◆ Aim ◆
Reproduce each line of the material exactly, minus any picture.

— START OF Given data —

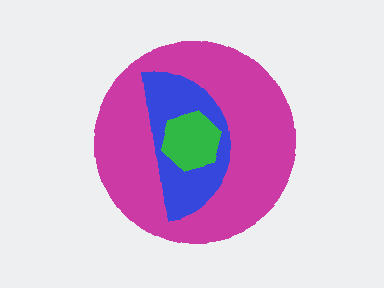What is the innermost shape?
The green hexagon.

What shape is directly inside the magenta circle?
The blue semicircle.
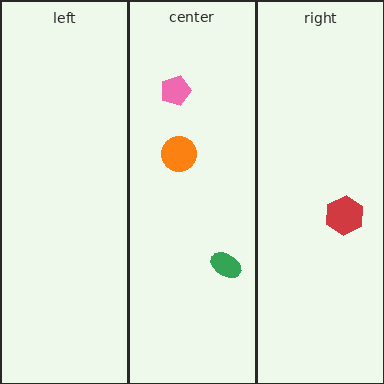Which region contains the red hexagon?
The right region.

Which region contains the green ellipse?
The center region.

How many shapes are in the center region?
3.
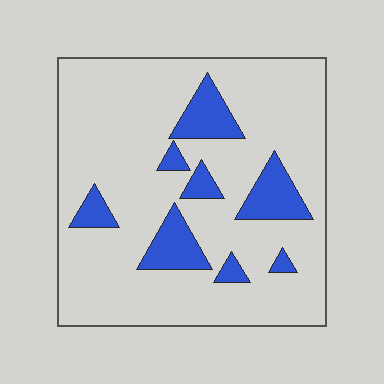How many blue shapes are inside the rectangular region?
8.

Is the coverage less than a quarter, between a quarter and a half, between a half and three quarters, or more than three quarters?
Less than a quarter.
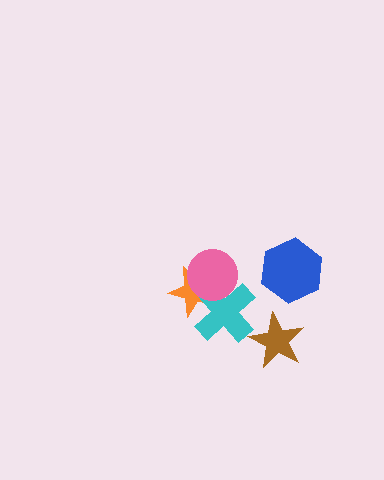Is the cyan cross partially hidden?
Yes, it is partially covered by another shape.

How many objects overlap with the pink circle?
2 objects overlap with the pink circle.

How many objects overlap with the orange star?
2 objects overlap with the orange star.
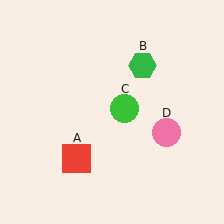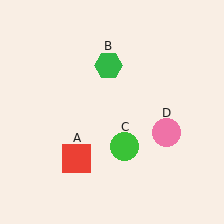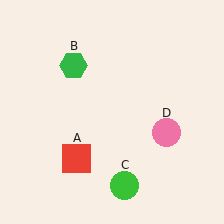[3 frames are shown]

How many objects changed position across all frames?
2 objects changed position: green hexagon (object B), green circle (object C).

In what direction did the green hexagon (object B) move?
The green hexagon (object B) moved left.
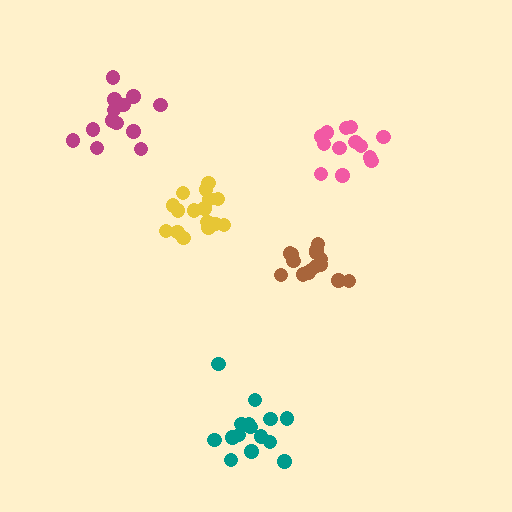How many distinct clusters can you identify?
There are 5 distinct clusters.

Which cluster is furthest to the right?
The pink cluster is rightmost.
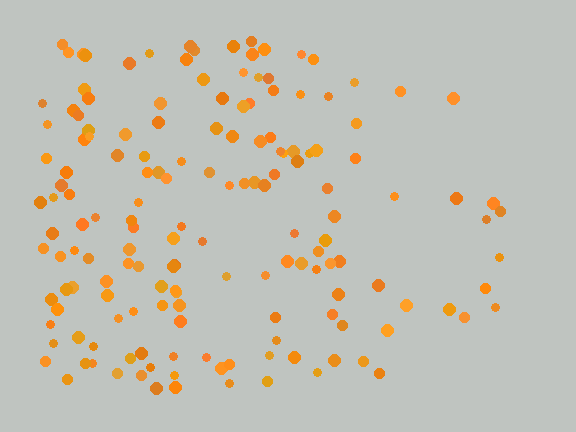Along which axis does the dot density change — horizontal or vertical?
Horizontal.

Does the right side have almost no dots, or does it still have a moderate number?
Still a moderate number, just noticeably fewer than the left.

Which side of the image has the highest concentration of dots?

— END OF Given data —

◆ Full answer ◆
What is the innermost shape?
The green hexagon.

What shape is directly inside the magenta circle?
The blue semicircle.
Which region contains the red hexagon?
The right region.

Which region contains the green ellipse?
The center region.

How many shapes are in the center region?
3.
How many blue shapes are inside the rectangular region?
8.

Is the coverage less than a quarter, between a quarter and a half, between a half and three quarters, or more than three quarters?
Less than a quarter.
Is the cyan cross partially hidden?
Yes, it is partially covered by another shape.

How many objects overlap with the pink circle?
2 objects overlap with the pink circle.

How many objects overlap with the orange star?
2 objects overlap with the orange star.
[3 frames are shown]

How many objects changed position across all frames?
2 objects changed position: green hexagon (object B), green circle (object C).

In what direction did the green hexagon (object B) move?
The green hexagon (object B) moved left.
How many distinct clusters can you identify?
There are 5 distinct clusters.

Which cluster is furthest to the right?
The pink cluster is rightmost.
Along which axis does the dot density change — horizontal or vertical?
Horizontal.

Does the right side have almost no dots, or does it still have a moderate number?
Still a moderate number, just noticeably fewer than the left.

Which side of the image has the highest concentration of dots?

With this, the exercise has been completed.